** Start Data for processing **

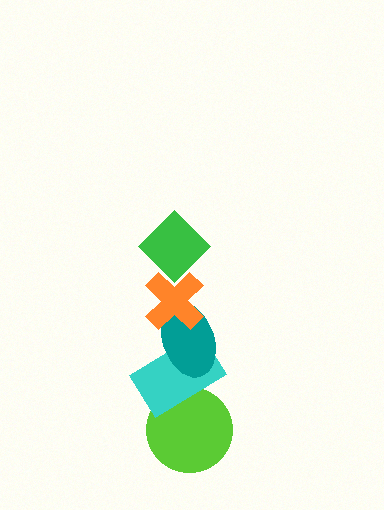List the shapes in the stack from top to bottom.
From top to bottom: the green diamond, the orange cross, the teal ellipse, the cyan rectangle, the lime circle.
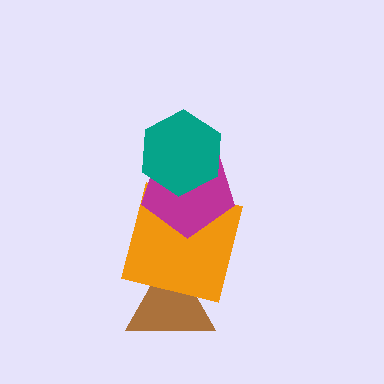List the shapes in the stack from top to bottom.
From top to bottom: the teal hexagon, the magenta pentagon, the orange square, the brown triangle.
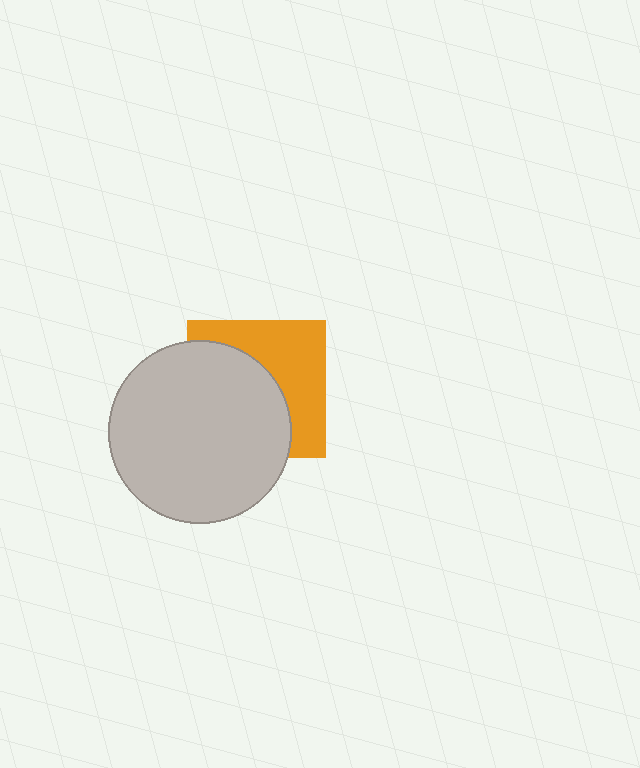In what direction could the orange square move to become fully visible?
The orange square could move toward the upper-right. That would shift it out from behind the light gray circle entirely.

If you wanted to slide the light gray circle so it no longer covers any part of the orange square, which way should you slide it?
Slide it toward the lower-left — that is the most direct way to separate the two shapes.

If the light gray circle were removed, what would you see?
You would see the complete orange square.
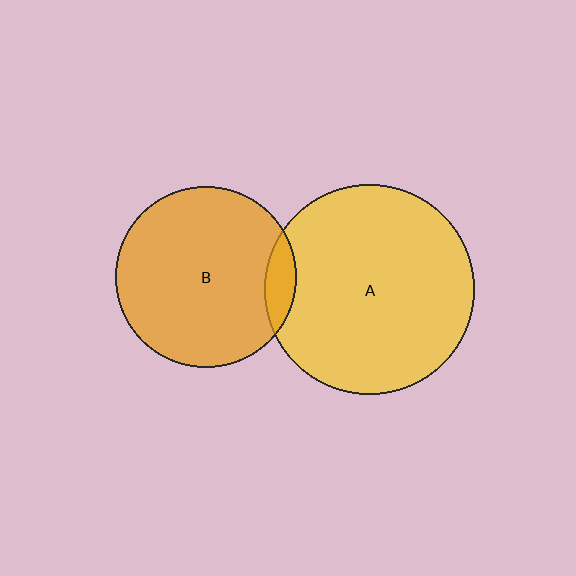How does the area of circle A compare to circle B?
Approximately 1.4 times.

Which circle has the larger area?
Circle A (yellow).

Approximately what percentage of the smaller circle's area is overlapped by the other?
Approximately 10%.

** End Data for processing **

Required task: Quote only the lines from the line containing "Which circle has the larger area?" through the end of the entries, keeping the first and the last.

The output:
Which circle has the larger area?
Circle A (yellow).

Approximately what percentage of the smaller circle's area is overlapped by the other?
Approximately 10%.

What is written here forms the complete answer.